(A run of records)

+++++

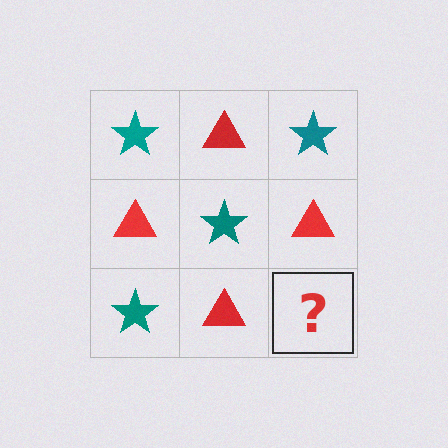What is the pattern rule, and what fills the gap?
The rule is that it alternates teal star and red triangle in a checkerboard pattern. The gap should be filled with a teal star.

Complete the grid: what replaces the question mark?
The question mark should be replaced with a teal star.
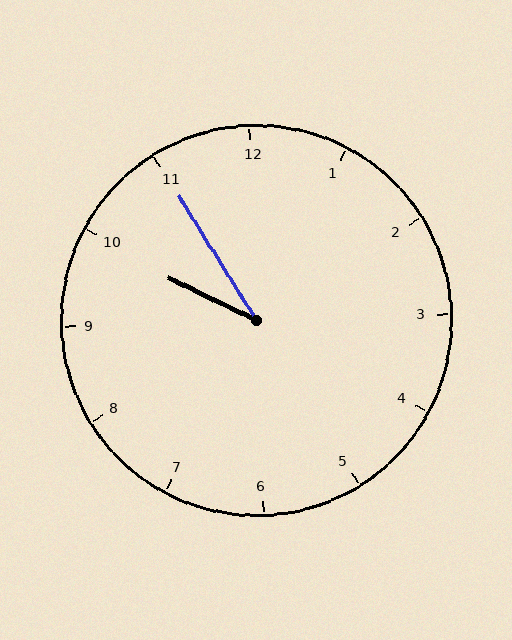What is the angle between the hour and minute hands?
Approximately 32 degrees.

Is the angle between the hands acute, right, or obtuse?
It is acute.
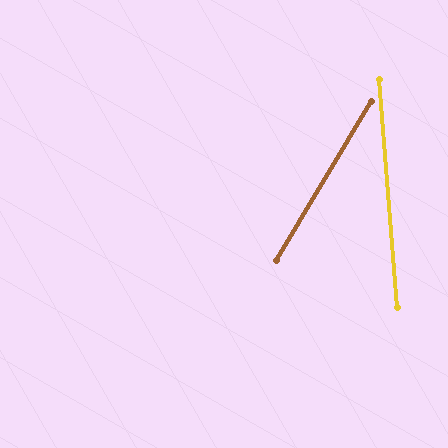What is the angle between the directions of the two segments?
Approximately 35 degrees.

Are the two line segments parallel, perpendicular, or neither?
Neither parallel nor perpendicular — they differ by about 35°.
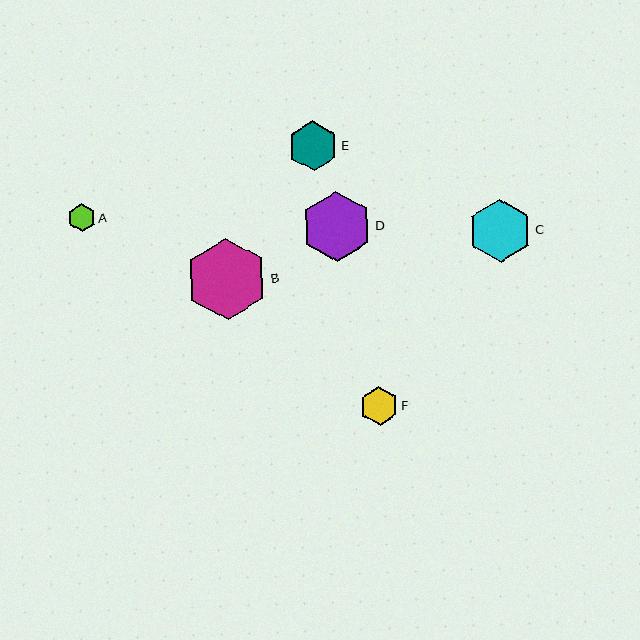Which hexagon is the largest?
Hexagon B is the largest with a size of approximately 81 pixels.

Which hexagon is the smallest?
Hexagon A is the smallest with a size of approximately 28 pixels.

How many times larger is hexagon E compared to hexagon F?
Hexagon E is approximately 1.3 times the size of hexagon F.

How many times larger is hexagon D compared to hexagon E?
Hexagon D is approximately 1.4 times the size of hexagon E.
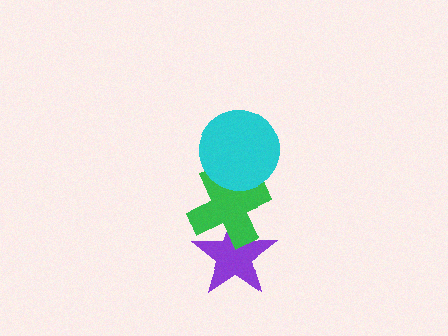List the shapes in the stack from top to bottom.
From top to bottom: the cyan circle, the green cross, the purple star.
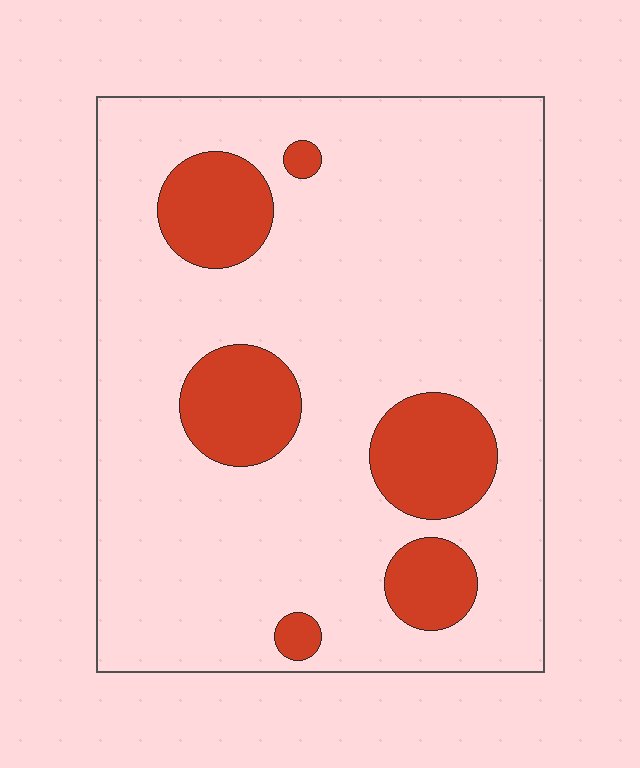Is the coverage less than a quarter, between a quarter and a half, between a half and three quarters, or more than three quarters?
Less than a quarter.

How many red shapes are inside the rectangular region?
6.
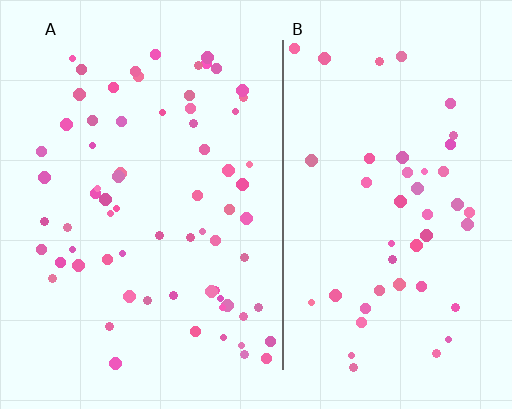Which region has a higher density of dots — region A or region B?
A (the left).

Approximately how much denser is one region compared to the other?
Approximately 1.5× — region A over region B.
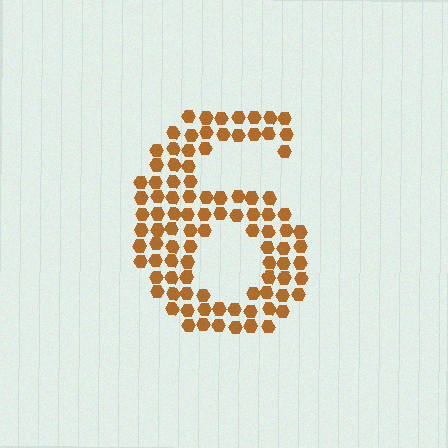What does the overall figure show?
The overall figure shows the digit 6.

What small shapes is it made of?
It is made of small hexagons.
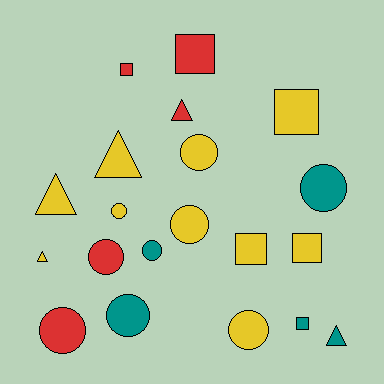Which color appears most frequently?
Yellow, with 10 objects.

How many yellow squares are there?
There are 3 yellow squares.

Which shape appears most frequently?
Circle, with 9 objects.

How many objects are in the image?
There are 20 objects.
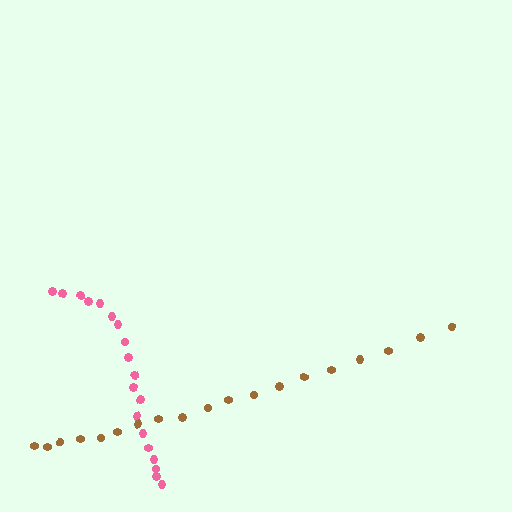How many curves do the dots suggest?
There are 2 distinct paths.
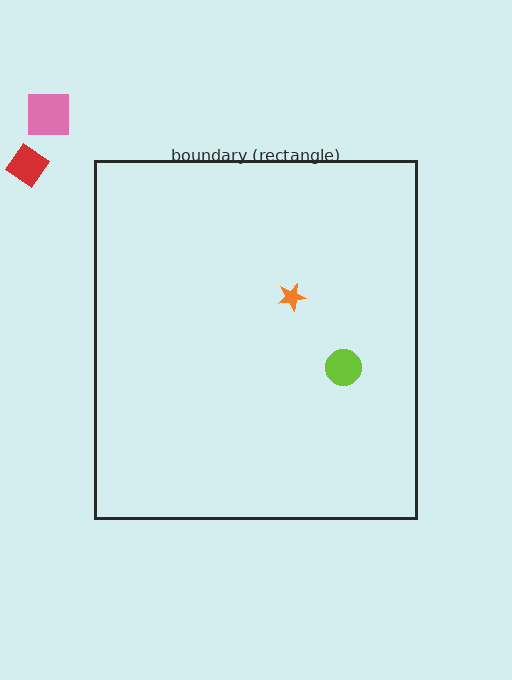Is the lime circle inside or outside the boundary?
Inside.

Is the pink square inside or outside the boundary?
Outside.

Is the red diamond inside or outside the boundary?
Outside.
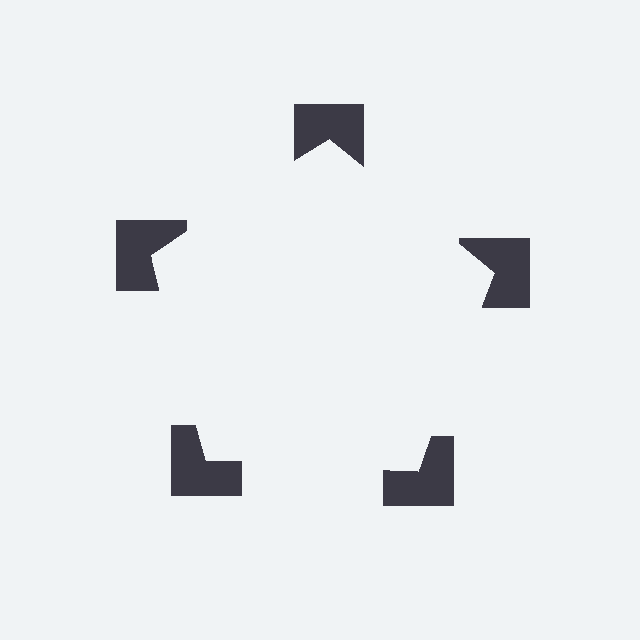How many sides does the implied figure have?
5 sides.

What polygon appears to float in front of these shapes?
An illusory pentagon — its edges are inferred from the aligned wedge cuts in the notched squares, not physically drawn.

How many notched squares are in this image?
There are 5 — one at each vertex of the illusory pentagon.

+++++

> **SET TASK**
Retype everything in the material word for word, minus pictures.

> **SOLUTION TO THE PROBLEM**
What is the pattern rule, and what fills the gap?
The rule is that it alternates teal star and red triangle in a checkerboard pattern. The gap should be filled with a teal star.

Complete the grid: what replaces the question mark?
The question mark should be replaced with a teal star.
What is the angle between the hour and minute hands?
Approximately 32 degrees.

Is the angle between the hands acute, right, or obtuse?
It is acute.
What is the angle between the directions of the two segments?
Approximately 35 degrees.

Are the two line segments parallel, perpendicular, or neither?
Neither parallel nor perpendicular — they differ by about 35°.
Which hexagon is the largest?
Hexagon B is the largest with a size of approximately 81 pixels.

Which hexagon is the smallest?
Hexagon A is the smallest with a size of approximately 28 pixels.

How many times larger is hexagon E compared to hexagon F?
Hexagon E is approximately 1.3 times the size of hexagon F.

How many times larger is hexagon D compared to hexagon E?
Hexagon D is approximately 1.4 times the size of hexagon E.
List the shapes in the stack from top to bottom.
From top to bottom: the cyan circle, the green cross, the purple star.
Is the coverage less than a quarter, between a quarter and a half, between a half and three quarters, or more than three quarters?
Less than a quarter.

How many red shapes are inside the rectangular region?
6.
Which region has a higher density of dots — region A or region B?
A (the left).

Approximately how much denser is one region compared to the other?
Approximately 1.5× — region A over region B.
What does the overall figure show?
The overall figure shows the digit 6.

What small shapes is it made of?
It is made of small hexagons.
Which color appears most frequently?
Yellow, with 10 objects.

How many yellow squares are there?
There are 3 yellow squares.

Which shape appears most frequently?
Circle, with 9 objects.

How many objects are in the image?
There are 20 objects.
How many curves do the dots suggest?
There are 2 distinct paths.
Is the lime circle inside or outside the boundary?
Inside.

Is the pink square inside or outside the boundary?
Outside.

Is the red diamond inside or outside the boundary?
Outside.
How many sides does the implied figure have?
5 sides.

What polygon appears to float in front of these shapes?
An illusory pentagon — its edges are inferred from the aligned wedge cuts in the notched squares, not physically drawn.

How many notched squares are in this image?
There are 5 — one at each vertex of the illusory pentagon.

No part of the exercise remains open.